>> Begin
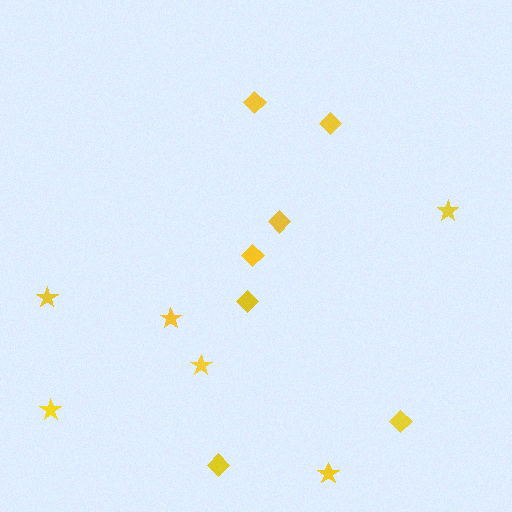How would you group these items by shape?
There are 2 groups: one group of stars (6) and one group of diamonds (7).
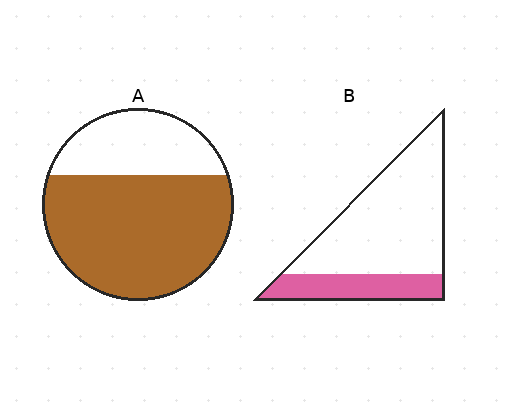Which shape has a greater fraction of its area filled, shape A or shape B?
Shape A.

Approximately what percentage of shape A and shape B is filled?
A is approximately 70% and B is approximately 25%.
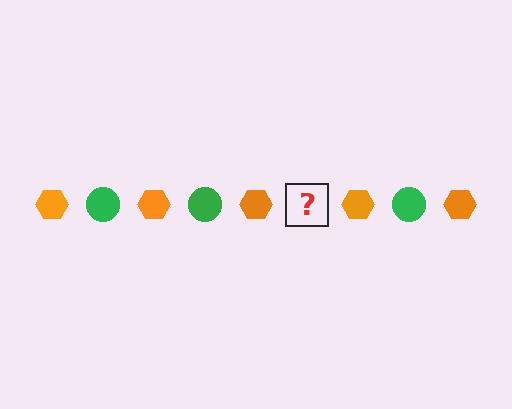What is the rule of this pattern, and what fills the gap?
The rule is that the pattern alternates between orange hexagon and green circle. The gap should be filled with a green circle.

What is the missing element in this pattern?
The missing element is a green circle.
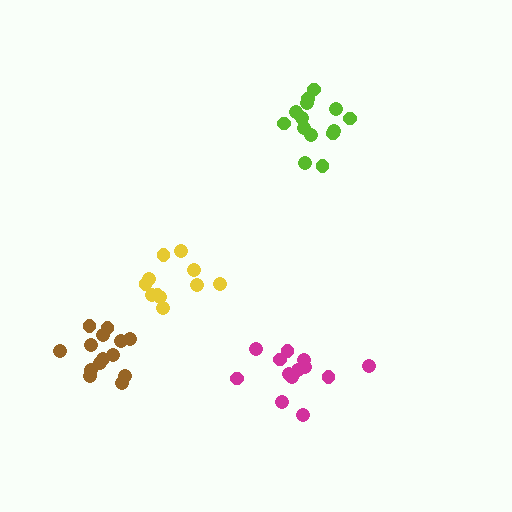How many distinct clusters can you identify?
There are 4 distinct clusters.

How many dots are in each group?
Group 1: 11 dots, Group 2: 14 dots, Group 3: 14 dots, Group 4: 13 dots (52 total).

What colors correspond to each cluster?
The clusters are colored: yellow, lime, brown, magenta.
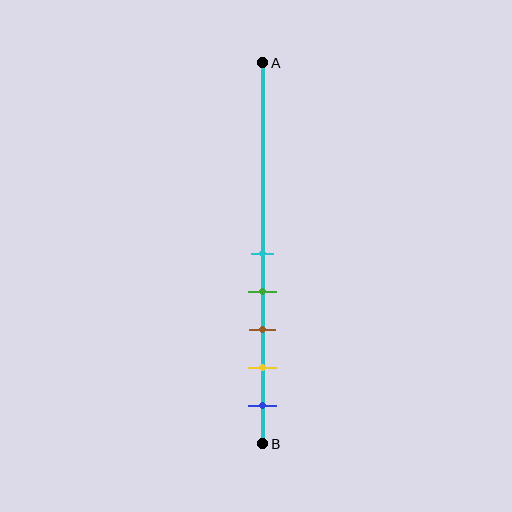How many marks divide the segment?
There are 5 marks dividing the segment.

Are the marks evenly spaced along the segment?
The marks are evenly spaced relative to one another, but the end sections next to A and B have different lengths, so they do not divide the segment into equal parts.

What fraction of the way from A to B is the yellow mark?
The yellow mark is approximately 80% (0.8) of the way from A to B.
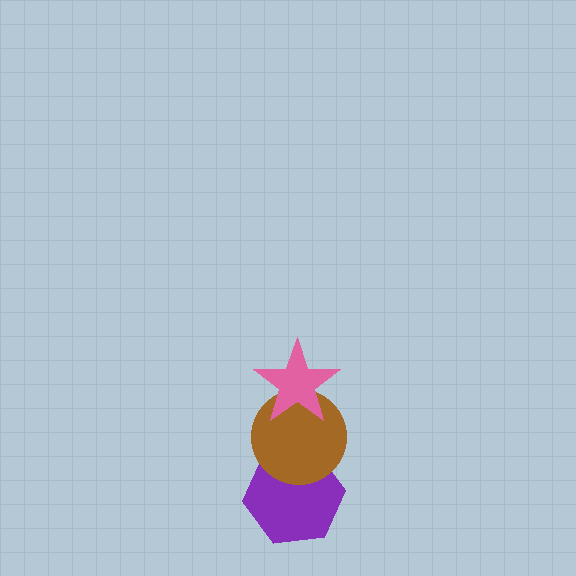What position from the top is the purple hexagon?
The purple hexagon is 3rd from the top.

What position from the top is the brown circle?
The brown circle is 2nd from the top.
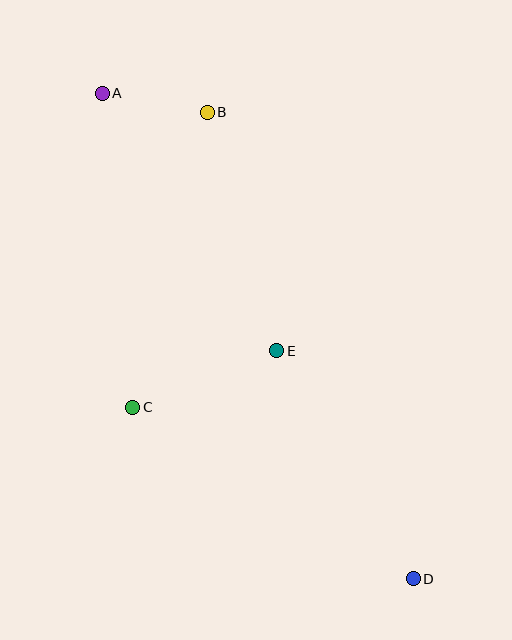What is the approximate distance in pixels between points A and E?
The distance between A and E is approximately 311 pixels.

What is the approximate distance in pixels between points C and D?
The distance between C and D is approximately 328 pixels.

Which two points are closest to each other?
Points A and B are closest to each other.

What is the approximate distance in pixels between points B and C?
The distance between B and C is approximately 304 pixels.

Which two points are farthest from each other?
Points A and D are farthest from each other.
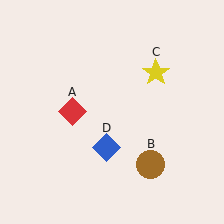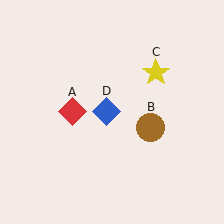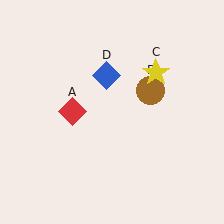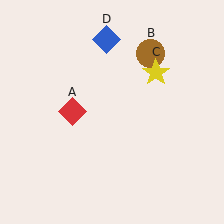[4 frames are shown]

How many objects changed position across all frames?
2 objects changed position: brown circle (object B), blue diamond (object D).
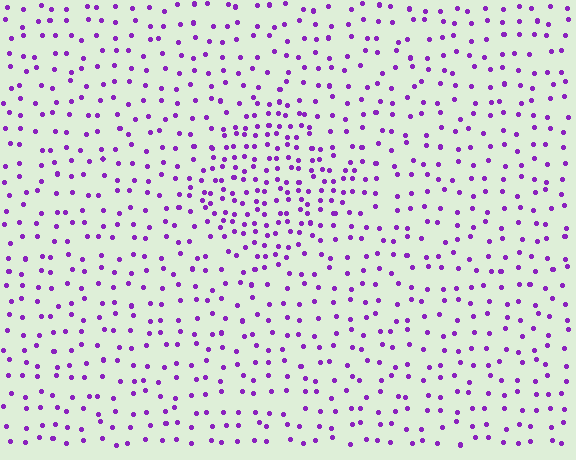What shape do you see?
I see a diamond.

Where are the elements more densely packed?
The elements are more densely packed inside the diamond boundary.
>> End
**EXERCISE OBJECTIVE**: Transcribe the records above exactly, leaving out every picture.

**EXERCISE OUTPUT**:
How would you group these items by shape?
There are 2 groups: one group of stars (6) and one group of diamonds (7).
Which shape has a greater fraction of its area filled, shape A or shape B?
Shape A.

Approximately what percentage of shape A and shape B is filled?
A is approximately 70% and B is approximately 25%.
What is the rule of this pattern, and what fills the gap?
The rule is that the pattern alternates between orange hexagon and green circle. The gap should be filled with a green circle.

What is the missing element in this pattern?
The missing element is a green circle.
How many distinct clusters can you identify?
There are 4 distinct clusters.

How many dots are in each group?
Group 1: 11 dots, Group 2: 14 dots, Group 3: 14 dots, Group 4: 13 dots (52 total).

What colors correspond to each cluster?
The clusters are colored: yellow, lime, brown, magenta.
How many marks divide the segment?
There are 5 marks dividing the segment.

Are the marks evenly spaced along the segment?
The marks are evenly spaced relative to one another, but the end sections next to A and B have different lengths, so they do not divide the segment into equal parts.

What fraction of the way from A to B is the yellow mark?
The yellow mark is approximately 80% (0.8) of the way from A to B.
What position from the top is the purple hexagon?
The purple hexagon is 3rd from the top.

What position from the top is the brown circle?
The brown circle is 2nd from the top.
What is the approximate distance in pixels between points A and E?
The distance between A and E is approximately 311 pixels.

What is the approximate distance in pixels between points C and D?
The distance between C and D is approximately 328 pixels.

Which two points are closest to each other?
Points A and B are closest to each other.

What is the approximate distance in pixels between points B and C?
The distance between B and C is approximately 304 pixels.

Which two points are farthest from each other?
Points A and D are farthest from each other.
[4 frames are shown]

How many objects changed position across all frames?
2 objects changed position: brown circle (object B), blue diamond (object D).
What shape do you see?
I see a diamond.

Where are the elements more densely packed?
The elements are more densely packed inside the diamond boundary.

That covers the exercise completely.